> _Directions for this task_: Return the material exactly, first line through the line containing "[5 frames are shown]", and nothing more. Pictures stay out.

** start of Extracted data **

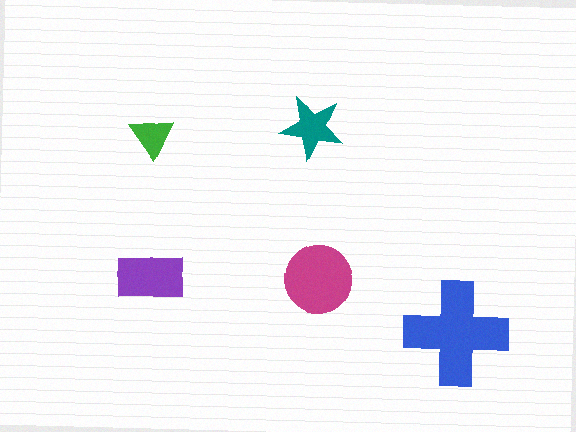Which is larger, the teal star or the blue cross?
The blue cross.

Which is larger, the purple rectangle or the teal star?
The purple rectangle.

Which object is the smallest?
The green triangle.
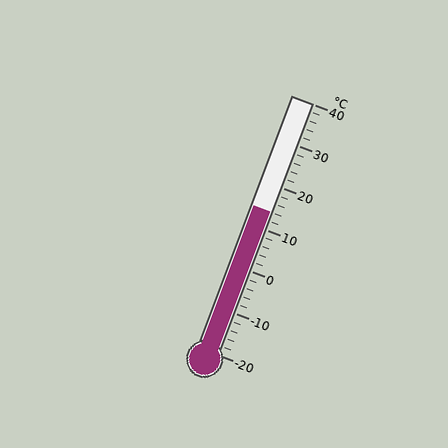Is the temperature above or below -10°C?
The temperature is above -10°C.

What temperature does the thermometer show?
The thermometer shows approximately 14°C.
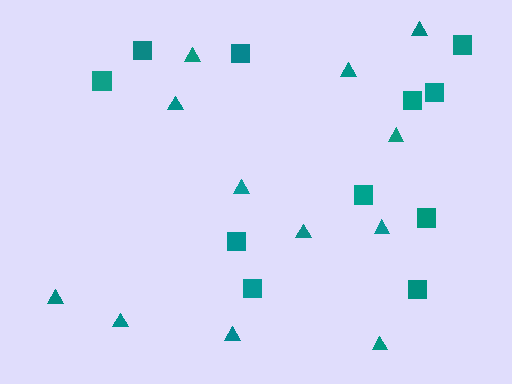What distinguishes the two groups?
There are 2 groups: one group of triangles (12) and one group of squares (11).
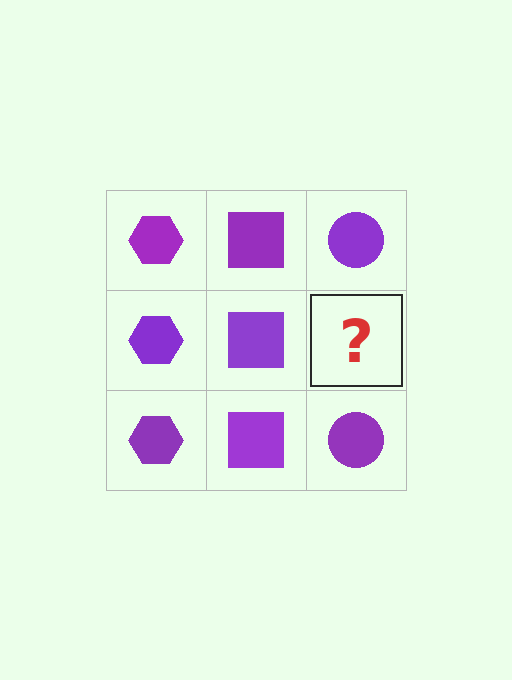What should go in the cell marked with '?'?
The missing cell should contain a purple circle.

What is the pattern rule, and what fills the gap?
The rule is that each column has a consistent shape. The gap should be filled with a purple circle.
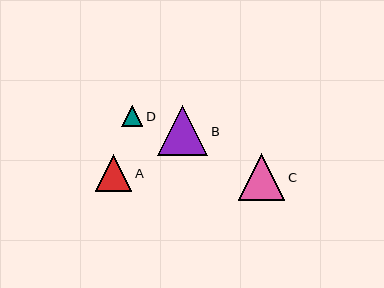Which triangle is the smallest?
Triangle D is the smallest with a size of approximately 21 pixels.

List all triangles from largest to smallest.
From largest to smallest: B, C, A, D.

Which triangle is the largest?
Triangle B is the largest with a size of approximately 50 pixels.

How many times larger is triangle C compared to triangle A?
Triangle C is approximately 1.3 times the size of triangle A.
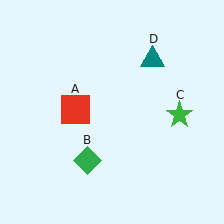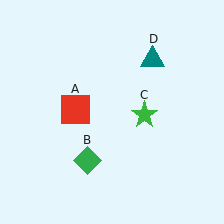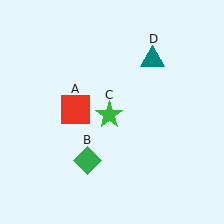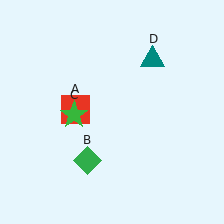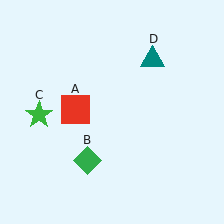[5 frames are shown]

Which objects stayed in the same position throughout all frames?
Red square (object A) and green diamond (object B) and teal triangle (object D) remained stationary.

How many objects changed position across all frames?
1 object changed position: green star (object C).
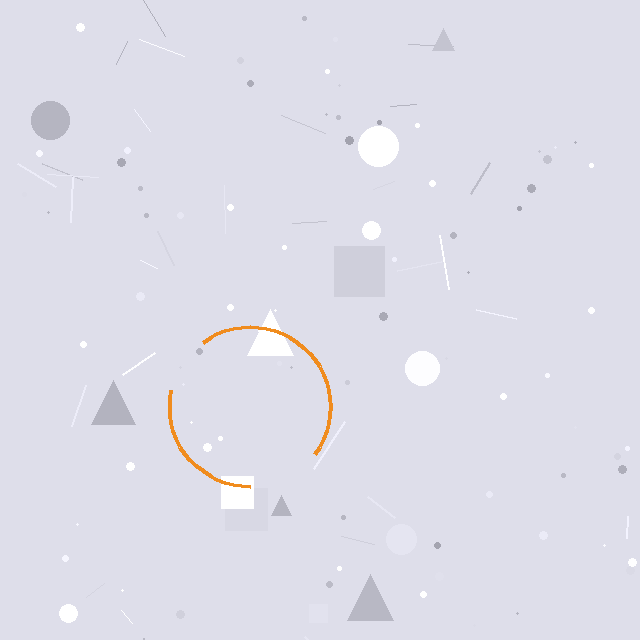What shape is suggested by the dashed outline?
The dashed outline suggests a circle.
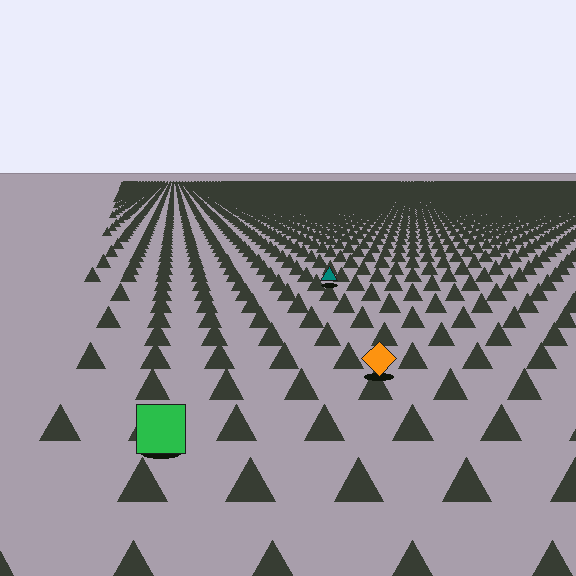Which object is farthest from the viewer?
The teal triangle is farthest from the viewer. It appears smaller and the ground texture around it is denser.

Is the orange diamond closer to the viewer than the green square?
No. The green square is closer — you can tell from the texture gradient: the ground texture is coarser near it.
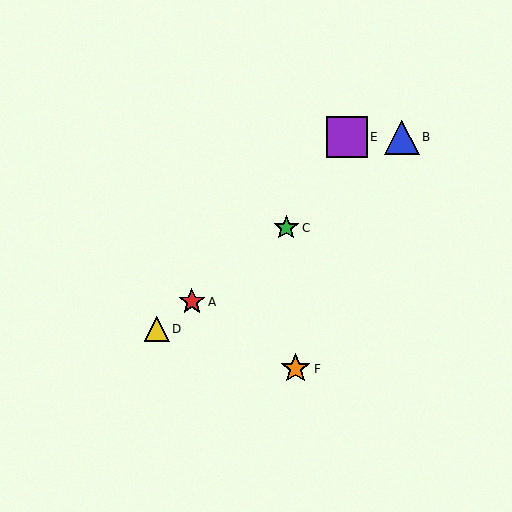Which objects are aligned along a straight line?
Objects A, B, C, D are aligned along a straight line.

** end of Extracted data **

> _Task result_:
Which is larger, the teal star or the blue cross?
The blue cross.

Which is larger, the purple rectangle or the teal star?
The purple rectangle.

Which object is the smallest?
The green triangle.
Is the temperature above or below -10°C?
The temperature is above -10°C.

What temperature does the thermometer show?
The thermometer shows approximately 14°C.
What distinguishes the two groups?
There are 2 groups: one group of triangles (12) and one group of squares (11).
What should go in the cell marked with '?'?
The missing cell should contain a purple circle.

What is the pattern rule, and what fills the gap?
The rule is that each column has a consistent shape. The gap should be filled with a purple circle.
Which triangle is the smallest?
Triangle D is the smallest with a size of approximately 21 pixels.

List all triangles from largest to smallest.
From largest to smallest: B, C, A, D.

Which triangle is the largest?
Triangle B is the largest with a size of approximately 50 pixels.

How many times larger is triangle C compared to triangle A?
Triangle C is approximately 1.3 times the size of triangle A.
[5 frames are shown]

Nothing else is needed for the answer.